[Questions about figures and their features]
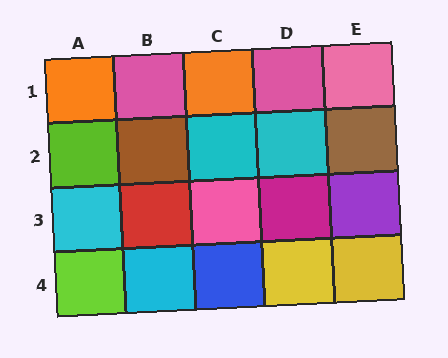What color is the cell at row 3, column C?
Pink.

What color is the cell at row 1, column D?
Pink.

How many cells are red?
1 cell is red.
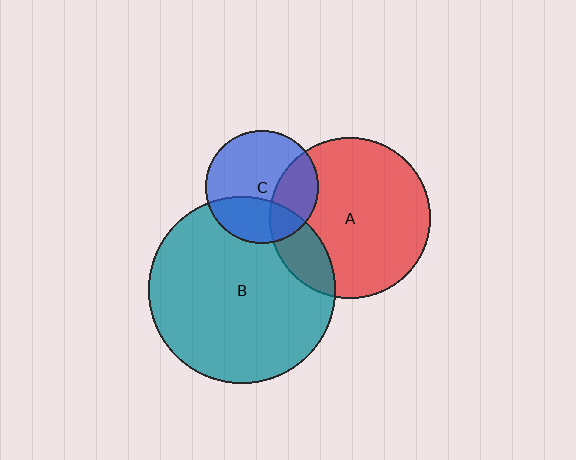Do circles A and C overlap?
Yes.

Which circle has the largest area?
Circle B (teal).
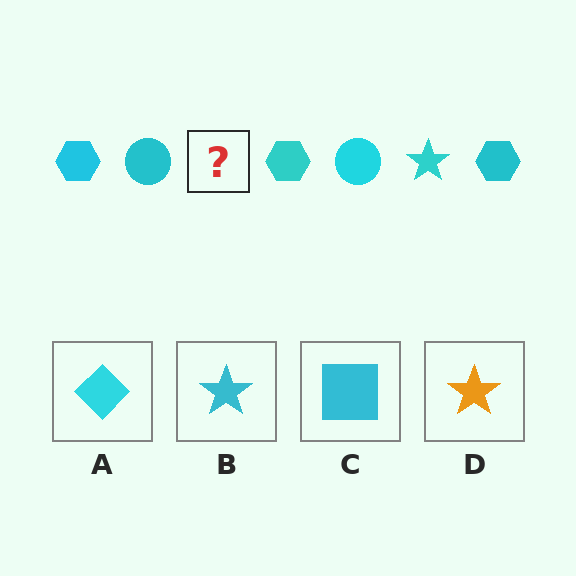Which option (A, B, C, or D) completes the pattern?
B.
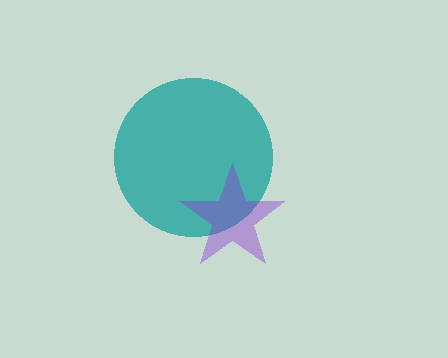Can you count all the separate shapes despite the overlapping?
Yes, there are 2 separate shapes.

Aim of the exercise ->
Please output every entry above exactly, without the pictures.

Result for this task ->
What color is the cell at row 3, column C?
Pink.

What color is the cell at row 1, column D?
Pink.

How many cells are red?
1 cell is red.
Do circles A and C overlap?
Yes.

Which circle has the largest area?
Circle B (teal).
Which option (A, B, C, or D) completes the pattern?
B.
Can you count all the separate shapes despite the overlapping?
Yes, there are 2 separate shapes.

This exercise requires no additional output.